[Stored items]
+++
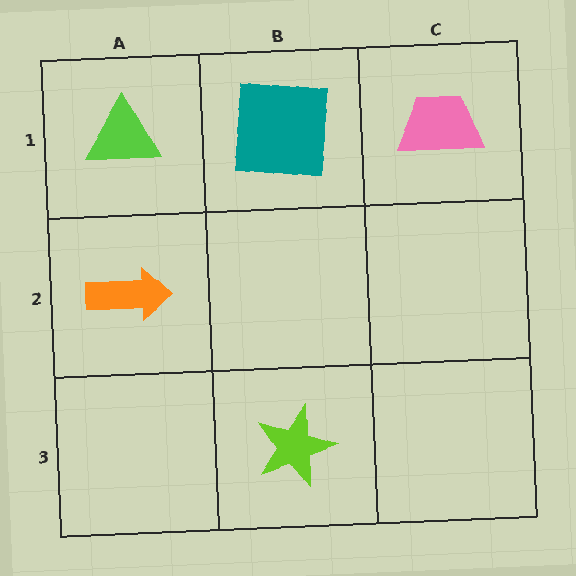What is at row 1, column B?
A teal square.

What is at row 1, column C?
A pink trapezoid.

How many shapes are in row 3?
1 shape.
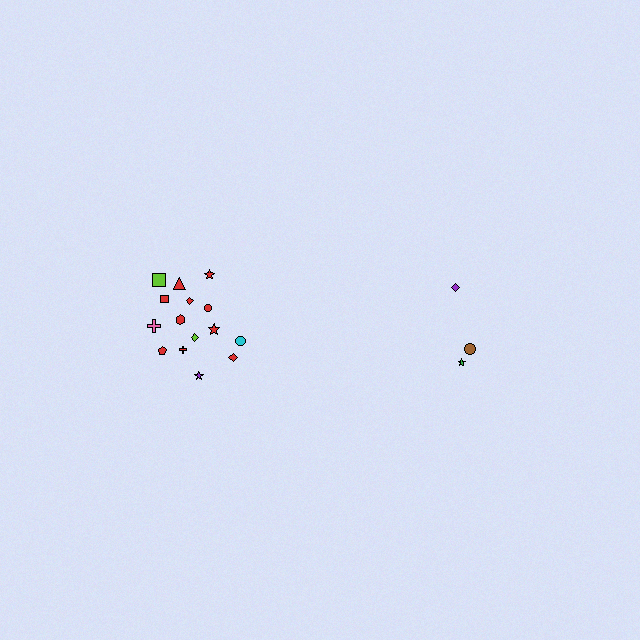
+++
### What to produce
Repeat each record exactly as shown above, dropping all images.

### Answer to the problem
What is at row 1, column B?
A teal square.

What is at row 1, column C?
A pink trapezoid.

How many shapes are in row 3?
1 shape.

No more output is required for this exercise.